## Problem details
Pictures appear in the records below; write out everything else exactly.
--- Input material ---
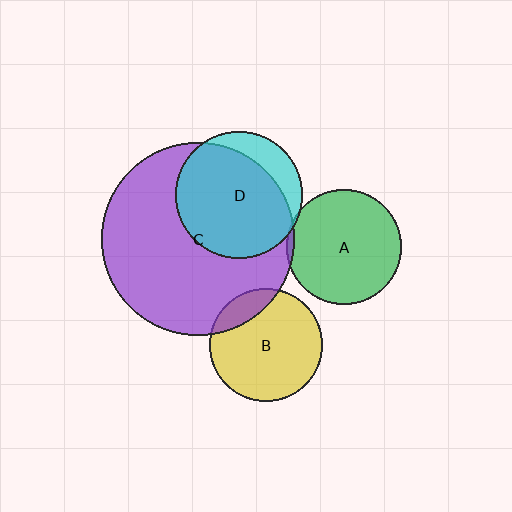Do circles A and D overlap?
Yes.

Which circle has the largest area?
Circle C (purple).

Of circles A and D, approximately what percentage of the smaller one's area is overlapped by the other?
Approximately 5%.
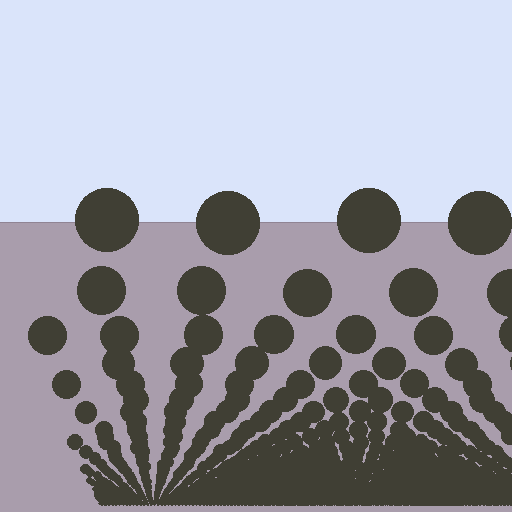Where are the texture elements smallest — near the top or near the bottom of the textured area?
Near the bottom.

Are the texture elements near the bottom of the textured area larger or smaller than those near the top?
Smaller. The gradient is inverted — elements near the bottom are smaller and denser.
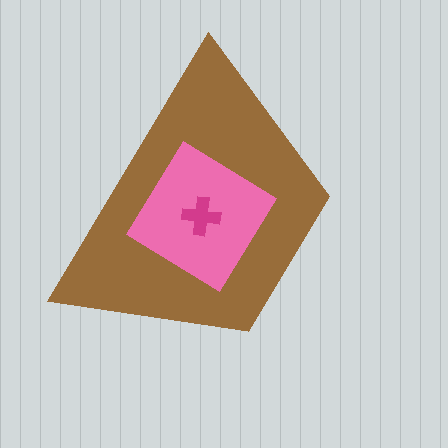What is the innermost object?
The magenta cross.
---
## The result
Do circles A and D overlap?
Yes.

Which circle has the largest area?
Circle C (purple).

Of circles A and D, approximately what percentage of the smaller one's area is overlapped by the other?
Approximately 5%.
Where are the texture elements smallest — near the top or near the bottom of the textured area?
Near the bottom.

Are the texture elements near the bottom of the textured area larger or smaller than those near the top?
Smaller. The gradient is inverted — elements near the bottom are smaller and denser.
What is the innermost object?
The magenta cross.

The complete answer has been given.